**WHAT IS ASKED:** Drop all pictures and repeat exactly the lines from the line holding "What complete shape" through the end of the records.

◇ ◇ ◇ ◇ ◇

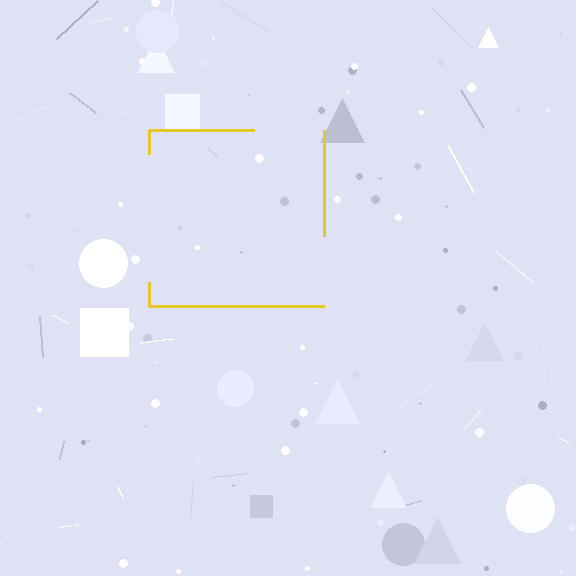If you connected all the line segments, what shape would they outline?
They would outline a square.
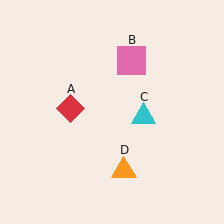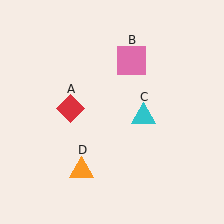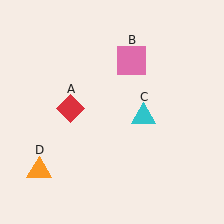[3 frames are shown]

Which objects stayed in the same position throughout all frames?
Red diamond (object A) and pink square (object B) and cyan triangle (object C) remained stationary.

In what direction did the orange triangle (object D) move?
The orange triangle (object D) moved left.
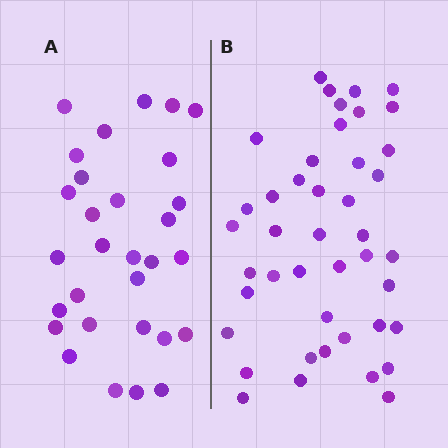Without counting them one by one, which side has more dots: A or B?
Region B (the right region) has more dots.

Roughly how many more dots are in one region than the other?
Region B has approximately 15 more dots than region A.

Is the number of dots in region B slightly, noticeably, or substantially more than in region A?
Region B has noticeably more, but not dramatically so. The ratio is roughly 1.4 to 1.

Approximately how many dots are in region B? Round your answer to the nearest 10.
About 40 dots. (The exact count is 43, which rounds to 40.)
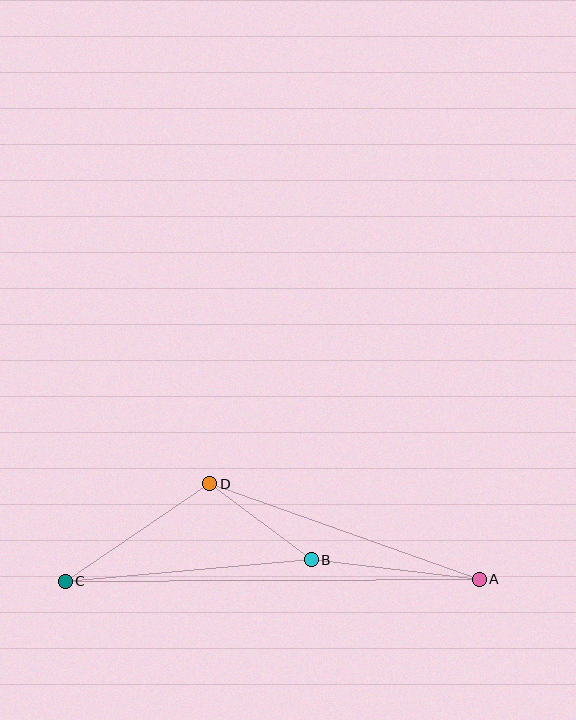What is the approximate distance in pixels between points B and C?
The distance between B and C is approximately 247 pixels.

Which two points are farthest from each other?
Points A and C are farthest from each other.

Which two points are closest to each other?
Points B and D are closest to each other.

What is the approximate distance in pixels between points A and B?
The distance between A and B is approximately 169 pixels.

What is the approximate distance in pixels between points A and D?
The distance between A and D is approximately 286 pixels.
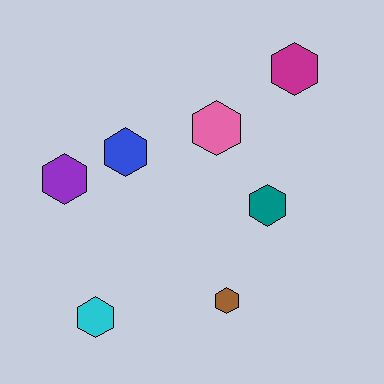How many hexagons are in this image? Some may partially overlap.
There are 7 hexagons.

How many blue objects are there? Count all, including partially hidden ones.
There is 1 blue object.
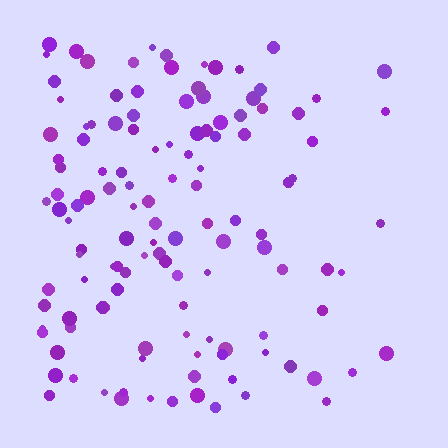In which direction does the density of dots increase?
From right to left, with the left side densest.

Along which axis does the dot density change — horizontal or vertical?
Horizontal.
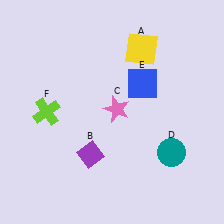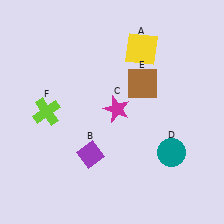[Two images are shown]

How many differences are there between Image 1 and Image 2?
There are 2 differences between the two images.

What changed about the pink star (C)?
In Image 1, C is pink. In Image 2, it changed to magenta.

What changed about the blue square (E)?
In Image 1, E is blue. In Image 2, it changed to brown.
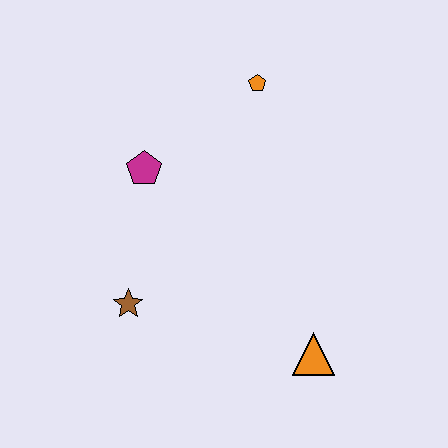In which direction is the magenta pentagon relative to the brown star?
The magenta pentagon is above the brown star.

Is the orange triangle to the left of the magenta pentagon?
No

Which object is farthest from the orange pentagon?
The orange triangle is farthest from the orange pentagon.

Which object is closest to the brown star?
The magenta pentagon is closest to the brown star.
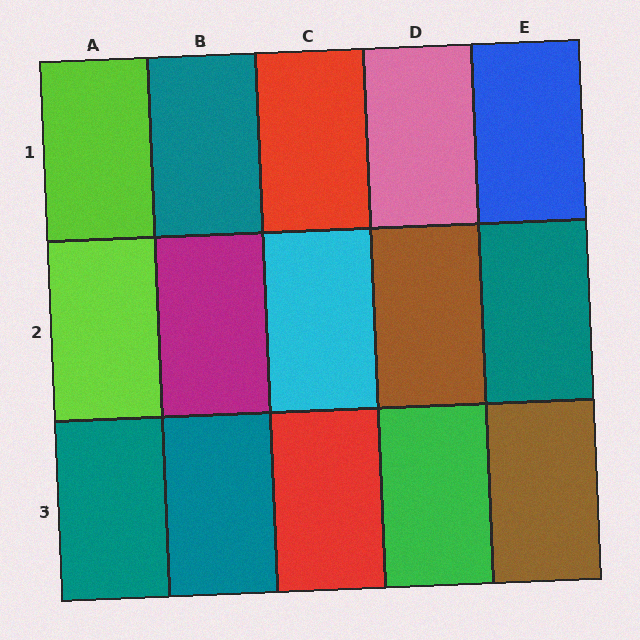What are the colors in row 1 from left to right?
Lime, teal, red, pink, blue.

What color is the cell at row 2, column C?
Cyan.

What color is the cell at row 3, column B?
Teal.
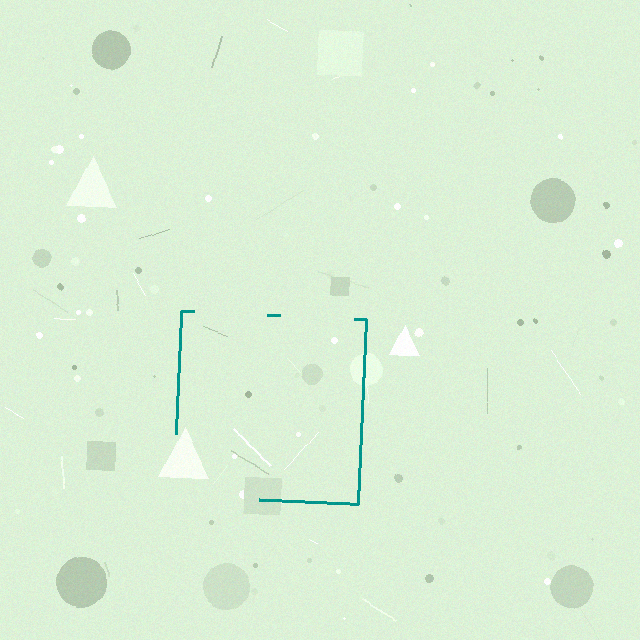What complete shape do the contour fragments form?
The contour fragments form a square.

◇ ◇ ◇ ◇ ◇

**EXERCISE RESULT:**
What complete shape do the contour fragments form?
The contour fragments form a square.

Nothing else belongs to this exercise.